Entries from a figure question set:
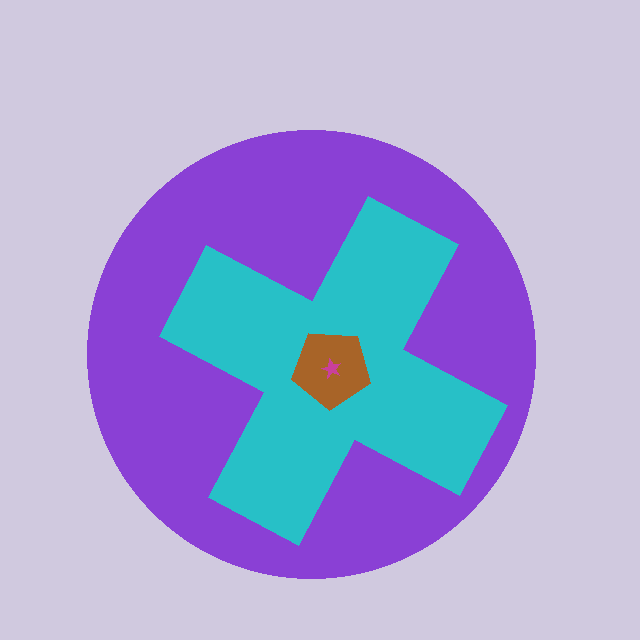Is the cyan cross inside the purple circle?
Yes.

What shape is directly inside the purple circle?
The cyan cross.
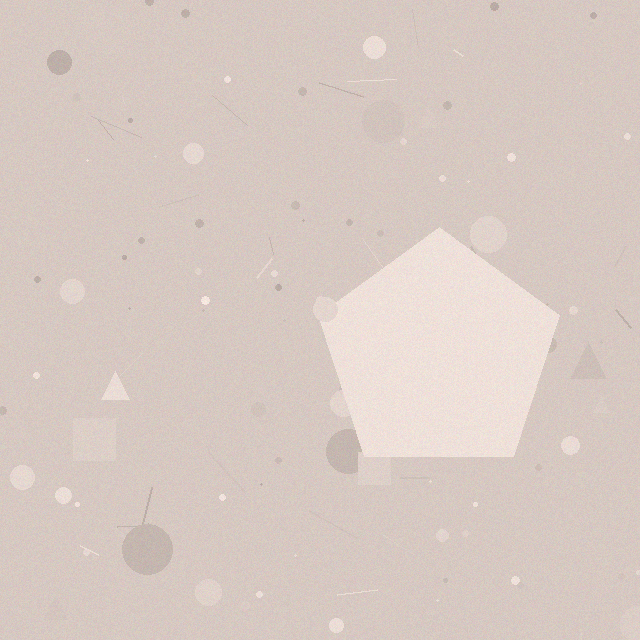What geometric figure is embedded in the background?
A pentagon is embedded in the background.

## [WHAT YOU ARE ASKED TO DO]
Can you restate all the records above word for word while dropping the pictures?

## [RESULT OF THE EXERCISE]
Is the cyan cross inside the purple circle?
Yes.

What shape is directly inside the purple circle?
The cyan cross.
What geometric figure is embedded in the background?
A pentagon is embedded in the background.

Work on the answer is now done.